### What you will do
Could you output each line of the data that follows exactly?
-- BEGIN Material provided --
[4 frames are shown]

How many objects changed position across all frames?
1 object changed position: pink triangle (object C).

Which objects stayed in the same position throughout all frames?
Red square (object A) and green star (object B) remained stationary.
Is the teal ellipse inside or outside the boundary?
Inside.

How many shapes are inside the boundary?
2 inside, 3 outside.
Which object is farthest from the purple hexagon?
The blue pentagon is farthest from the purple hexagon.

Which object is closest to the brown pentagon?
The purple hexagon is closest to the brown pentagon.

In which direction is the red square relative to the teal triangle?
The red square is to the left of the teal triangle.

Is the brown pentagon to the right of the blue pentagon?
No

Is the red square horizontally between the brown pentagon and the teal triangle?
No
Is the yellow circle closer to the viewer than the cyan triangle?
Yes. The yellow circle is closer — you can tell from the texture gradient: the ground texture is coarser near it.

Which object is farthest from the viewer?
-- END Material provided --
### Result for this exercise
[4 frames are shown]

How many objects changed position across all frames?
1 object changed position: pink triangle (object C).

Which objects stayed in the same position throughout all frames?
Red square (object A) and green star (object B) remained stationary.
Is the teal ellipse inside or outside the boundary?
Inside.

How many shapes are inside the boundary?
2 inside, 3 outside.
Which object is farthest from the purple hexagon?
The blue pentagon is farthest from the purple hexagon.

Which object is closest to the brown pentagon?
The purple hexagon is closest to the brown pentagon.

In which direction is the red square relative to the teal triangle?
The red square is to the left of the teal triangle.

Is the brown pentagon to the right of the blue pentagon?
No

Is the red square horizontally between the brown pentagon and the teal triangle?
No
Is the yellow circle closer to the viewer than the cyan triangle?
Yes. The yellow circle is closer — you can tell from the texture gradient: the ground texture is coarser near it.

Which object is farthest from the viewer?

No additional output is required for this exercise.